* [Your instructions]: Write out again only the lines running from the one that contains "Is the blue diamond" to the end of the records below, including both the first and the last.

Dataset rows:
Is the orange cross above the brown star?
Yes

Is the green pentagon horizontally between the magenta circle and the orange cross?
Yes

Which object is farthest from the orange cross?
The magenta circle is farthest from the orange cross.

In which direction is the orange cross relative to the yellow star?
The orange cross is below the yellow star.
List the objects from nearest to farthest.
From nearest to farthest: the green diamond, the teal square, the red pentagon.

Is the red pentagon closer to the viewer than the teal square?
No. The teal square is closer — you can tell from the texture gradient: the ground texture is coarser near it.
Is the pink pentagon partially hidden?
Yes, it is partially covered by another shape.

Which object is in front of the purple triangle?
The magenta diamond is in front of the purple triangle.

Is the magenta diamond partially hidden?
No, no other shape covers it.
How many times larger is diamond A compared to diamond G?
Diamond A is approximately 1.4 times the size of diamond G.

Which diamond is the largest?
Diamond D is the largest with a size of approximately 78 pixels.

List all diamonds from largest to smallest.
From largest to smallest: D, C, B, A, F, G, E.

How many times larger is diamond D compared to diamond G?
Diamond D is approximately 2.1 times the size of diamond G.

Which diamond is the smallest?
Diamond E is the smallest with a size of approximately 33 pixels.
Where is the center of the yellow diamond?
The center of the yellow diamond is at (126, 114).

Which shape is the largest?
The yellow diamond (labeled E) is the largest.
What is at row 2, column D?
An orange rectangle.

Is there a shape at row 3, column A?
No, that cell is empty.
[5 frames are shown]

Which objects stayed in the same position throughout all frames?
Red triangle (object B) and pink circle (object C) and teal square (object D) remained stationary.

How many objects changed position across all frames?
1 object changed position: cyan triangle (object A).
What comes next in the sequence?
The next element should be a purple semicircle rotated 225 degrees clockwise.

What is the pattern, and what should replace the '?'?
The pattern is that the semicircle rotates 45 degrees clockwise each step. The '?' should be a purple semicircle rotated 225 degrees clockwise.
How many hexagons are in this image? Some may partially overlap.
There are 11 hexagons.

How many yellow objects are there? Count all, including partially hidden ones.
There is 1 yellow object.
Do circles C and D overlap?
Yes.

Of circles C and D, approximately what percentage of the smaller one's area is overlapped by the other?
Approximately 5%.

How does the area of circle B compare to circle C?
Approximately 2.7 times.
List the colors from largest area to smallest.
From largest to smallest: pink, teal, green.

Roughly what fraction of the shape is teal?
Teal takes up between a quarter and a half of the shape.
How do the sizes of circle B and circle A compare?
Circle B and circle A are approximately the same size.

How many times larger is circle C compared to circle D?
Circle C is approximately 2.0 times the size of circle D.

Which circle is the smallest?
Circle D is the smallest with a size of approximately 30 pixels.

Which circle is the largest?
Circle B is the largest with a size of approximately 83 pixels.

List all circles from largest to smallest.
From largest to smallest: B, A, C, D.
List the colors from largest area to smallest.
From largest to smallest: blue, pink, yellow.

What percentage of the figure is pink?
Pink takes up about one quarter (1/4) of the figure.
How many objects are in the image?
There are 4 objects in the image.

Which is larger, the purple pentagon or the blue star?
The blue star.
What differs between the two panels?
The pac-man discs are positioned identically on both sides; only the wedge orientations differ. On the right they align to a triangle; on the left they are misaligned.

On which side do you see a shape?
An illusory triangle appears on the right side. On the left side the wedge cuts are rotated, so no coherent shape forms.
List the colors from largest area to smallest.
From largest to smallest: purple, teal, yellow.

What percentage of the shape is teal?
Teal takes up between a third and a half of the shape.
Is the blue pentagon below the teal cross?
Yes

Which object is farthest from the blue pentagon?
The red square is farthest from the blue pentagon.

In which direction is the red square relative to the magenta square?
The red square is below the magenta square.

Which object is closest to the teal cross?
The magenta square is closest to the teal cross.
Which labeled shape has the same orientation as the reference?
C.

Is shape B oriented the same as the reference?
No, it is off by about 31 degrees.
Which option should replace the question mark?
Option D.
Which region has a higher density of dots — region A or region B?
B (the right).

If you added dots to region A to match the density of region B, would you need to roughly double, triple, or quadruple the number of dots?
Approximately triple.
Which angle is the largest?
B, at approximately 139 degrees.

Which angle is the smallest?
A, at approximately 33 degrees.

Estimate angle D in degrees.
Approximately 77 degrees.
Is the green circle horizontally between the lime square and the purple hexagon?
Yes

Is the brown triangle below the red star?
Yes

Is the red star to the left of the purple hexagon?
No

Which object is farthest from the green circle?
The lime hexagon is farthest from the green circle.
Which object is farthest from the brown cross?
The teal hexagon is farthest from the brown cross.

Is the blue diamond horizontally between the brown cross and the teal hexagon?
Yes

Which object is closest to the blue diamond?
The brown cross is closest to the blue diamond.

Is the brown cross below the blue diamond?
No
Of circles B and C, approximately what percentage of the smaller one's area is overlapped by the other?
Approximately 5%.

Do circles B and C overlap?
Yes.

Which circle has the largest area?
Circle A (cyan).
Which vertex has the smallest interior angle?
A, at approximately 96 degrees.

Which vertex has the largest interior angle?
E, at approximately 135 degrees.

* [Written answer]:
Is the blue diamond horizontally between the brown cross and the teal hexagon?
Yes

Which object is closest to the blue diamond?
The brown cross is closest to the blue diamond.

Is the brown cross below the blue diamond?
No
Of circles B and C, approximately what percentage of the smaller one's area is overlapped by the other?
Approximately 5%.

Do circles B and C overlap?
Yes.

Which circle has the largest area?
Circle A (cyan).
Which vertex has the smallest interior angle?
A, at approximately 96 degrees.

Which vertex has the largest interior angle?
E, at approximately 135 degrees.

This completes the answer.